# [To be done]
A verbatim copy is needed of the lines from the one containing "How do the sizes" down to the one containing "Which labeled shape", inclusive. Print it with no pictures.

# [Data for processing]
+ + + + + + +

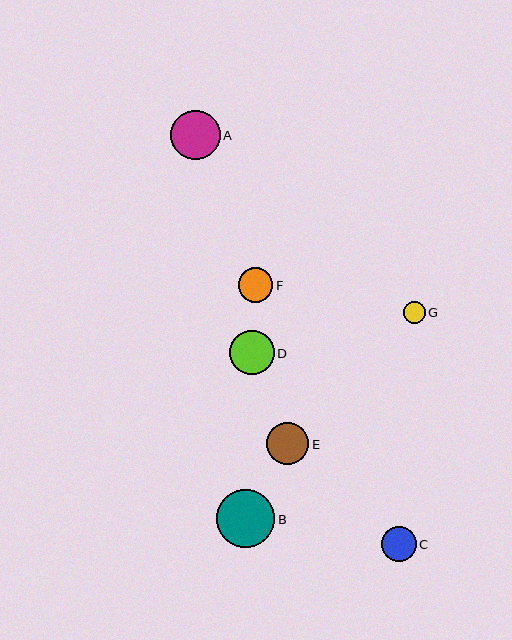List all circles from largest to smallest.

+ + + + + + +

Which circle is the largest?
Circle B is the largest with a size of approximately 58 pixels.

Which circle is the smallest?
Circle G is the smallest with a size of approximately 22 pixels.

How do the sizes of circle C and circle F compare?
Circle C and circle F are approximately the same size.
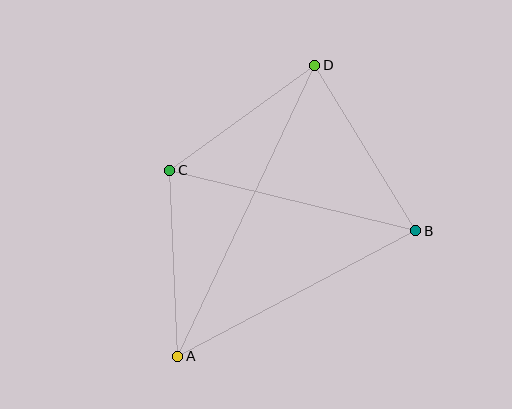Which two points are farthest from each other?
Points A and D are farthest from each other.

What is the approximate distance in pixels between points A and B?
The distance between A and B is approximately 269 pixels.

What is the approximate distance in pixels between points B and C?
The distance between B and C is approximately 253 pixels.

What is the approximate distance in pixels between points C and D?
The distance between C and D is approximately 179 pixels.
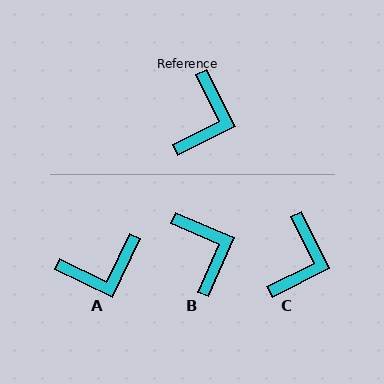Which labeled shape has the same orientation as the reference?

+ + + + + + +

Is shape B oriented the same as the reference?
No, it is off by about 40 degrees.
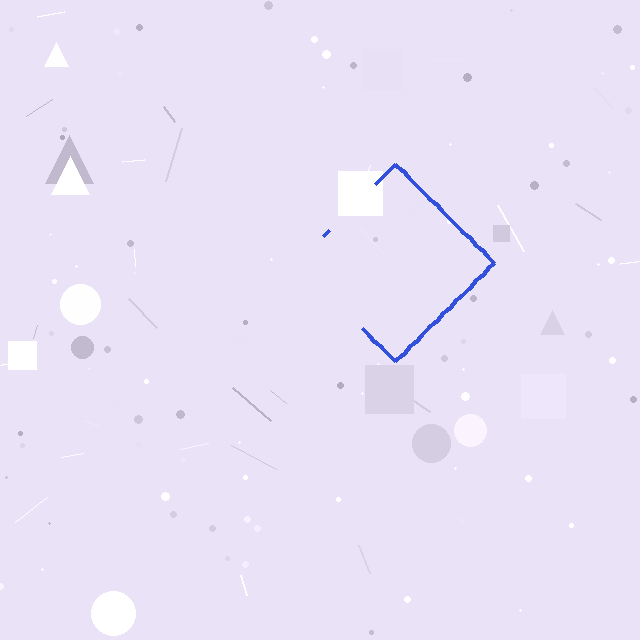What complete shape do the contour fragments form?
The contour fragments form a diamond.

+ + + + + + +

# [Result]
How do the sizes of circle C and circle F compare?
Circle C and circle F are approximately the same size.
Which two points are farthest from each other?
Points A and D are farthest from each other.

What is the approximate distance in pixels between points A and B?
The distance between A and B is approximately 269 pixels.

What is the approximate distance in pixels between points B and C?
The distance between B and C is approximately 253 pixels.

What is the approximate distance in pixels between points C and D?
The distance between C and D is approximately 179 pixels.
Which labeled shape has the same orientation as the reference?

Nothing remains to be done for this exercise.